» Some records
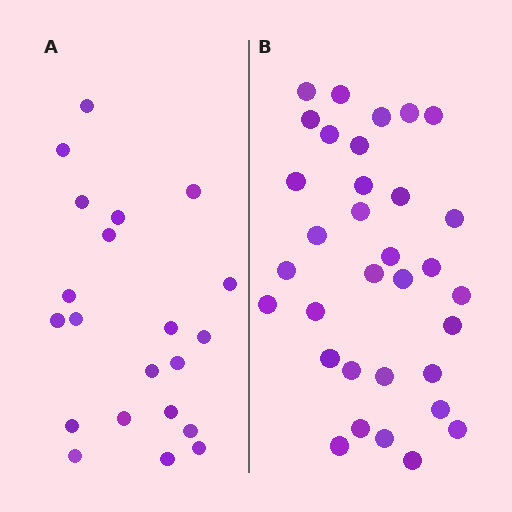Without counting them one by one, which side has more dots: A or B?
Region B (the right region) has more dots.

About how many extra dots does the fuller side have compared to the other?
Region B has roughly 12 or so more dots than region A.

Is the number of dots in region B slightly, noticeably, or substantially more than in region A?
Region B has substantially more. The ratio is roughly 1.6 to 1.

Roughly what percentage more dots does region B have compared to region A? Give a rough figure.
About 55% more.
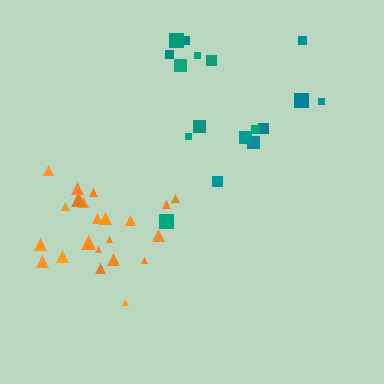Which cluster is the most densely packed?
Orange.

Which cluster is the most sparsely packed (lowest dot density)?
Teal.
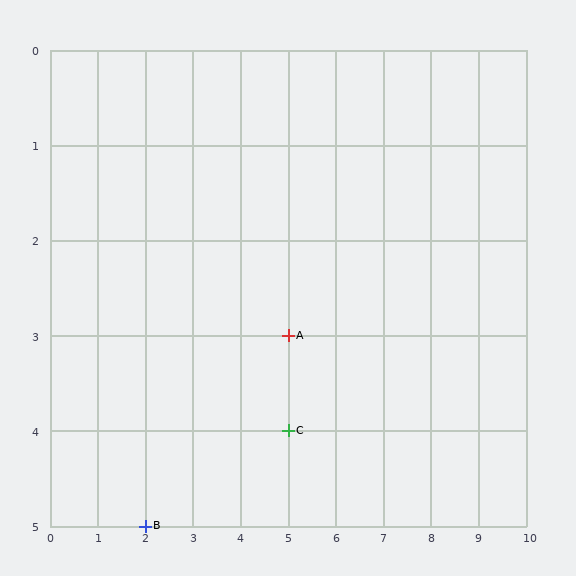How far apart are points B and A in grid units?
Points B and A are 3 columns and 2 rows apart (about 3.6 grid units diagonally).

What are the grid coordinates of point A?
Point A is at grid coordinates (5, 3).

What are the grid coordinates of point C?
Point C is at grid coordinates (5, 4).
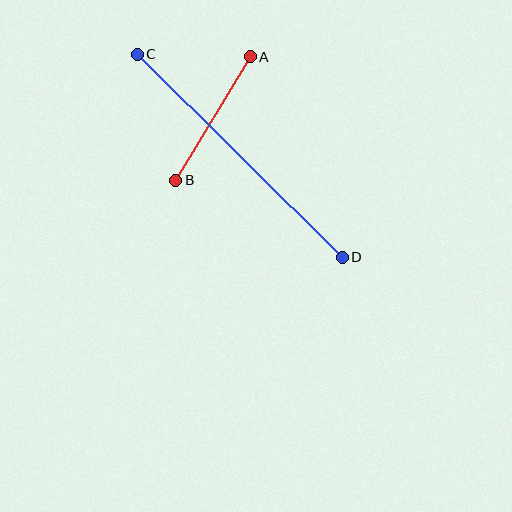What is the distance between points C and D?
The distance is approximately 288 pixels.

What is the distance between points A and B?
The distance is approximately 144 pixels.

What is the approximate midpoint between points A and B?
The midpoint is at approximately (213, 118) pixels.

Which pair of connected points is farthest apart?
Points C and D are farthest apart.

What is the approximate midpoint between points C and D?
The midpoint is at approximately (240, 156) pixels.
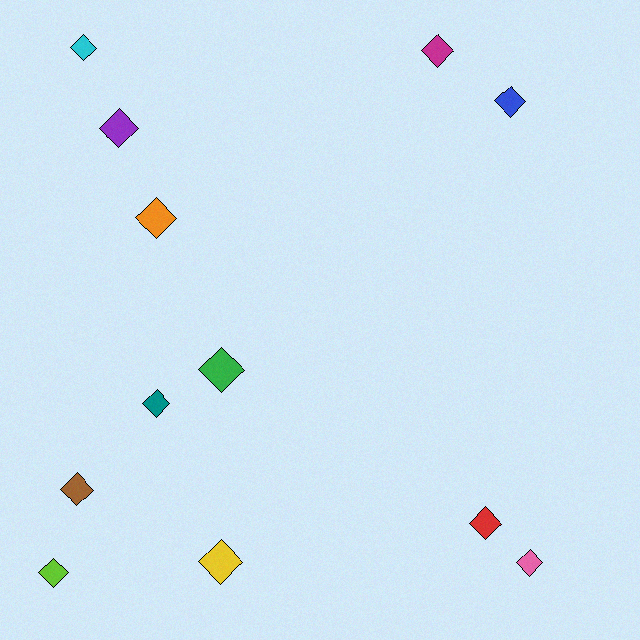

» Aim of the exercise
Copy out all the entries exactly. Images stay out of the copy.

» Problem solution
Without counting them one by one, which side has more dots: A or B?
Region B (the right region) has more dots.

About how many extra dots does the fuller side have compared to the other?
Region B has roughly 12 or so more dots than region A.

Is the number of dots in region B slightly, noticeably, or substantially more than in region A?
Region B has substantially more. The ratio is roughly 1.6 to 1.

Roughly what percentage more dots does region B have compared to region A? Give a rough figure.
About 55% more.
Which cluster is the most densely packed?
Orange.

Which cluster is the most sparsely packed (lowest dot density)?
Teal.
How far apart are points B and A in grid units?
Points B and A are 3 columns and 2 rows apart (about 3.6 grid units diagonally).

What are the grid coordinates of point A?
Point A is at grid coordinates (5, 3).

What are the grid coordinates of point C?
Point C is at grid coordinates (5, 4).
What is the distance between points C and D?
The distance is approximately 288 pixels.

What is the distance between points A and B?
The distance is approximately 144 pixels.

What is the approximate midpoint between points A and B?
The midpoint is at approximately (213, 118) pixels.

Which pair of connected points is farthest apart?
Points C and D are farthest apart.

What is the approximate midpoint between points C and D?
The midpoint is at approximately (240, 156) pixels.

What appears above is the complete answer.